**Exercise details:**
Reproduce every line of the material below, but drop the pictures.
━━━━━ Dataset rows ━━━━━
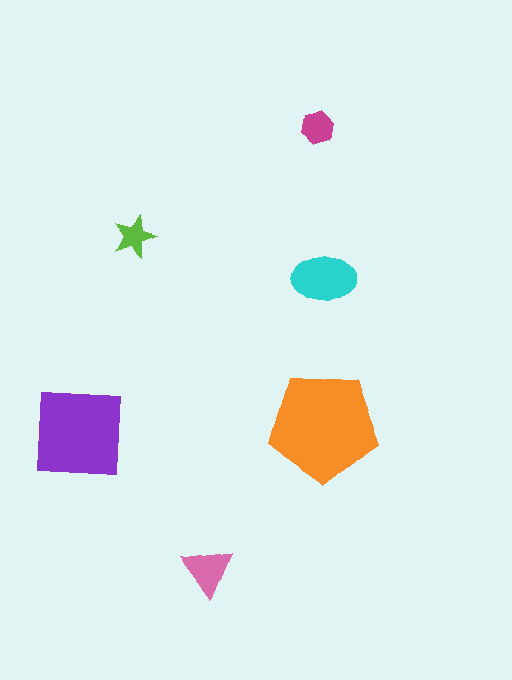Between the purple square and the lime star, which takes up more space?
The purple square.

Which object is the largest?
The orange pentagon.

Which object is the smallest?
The lime star.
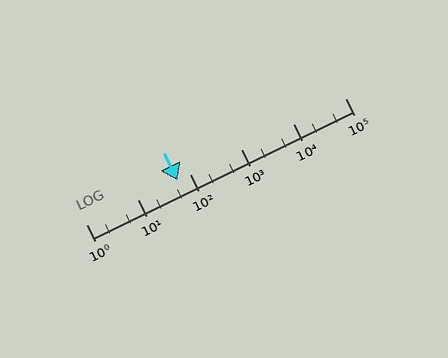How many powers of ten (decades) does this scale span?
The scale spans 5 decades, from 1 to 100000.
━━━━━
**Correct result:**
Between the purple square and the lime star, which takes up more space?
The purple square.

Which object is the largest?
The orange pentagon.

Which object is the smallest?
The lime star.
How many powers of ten (decades) does this scale span?
The scale spans 5 decades, from 1 to 100000.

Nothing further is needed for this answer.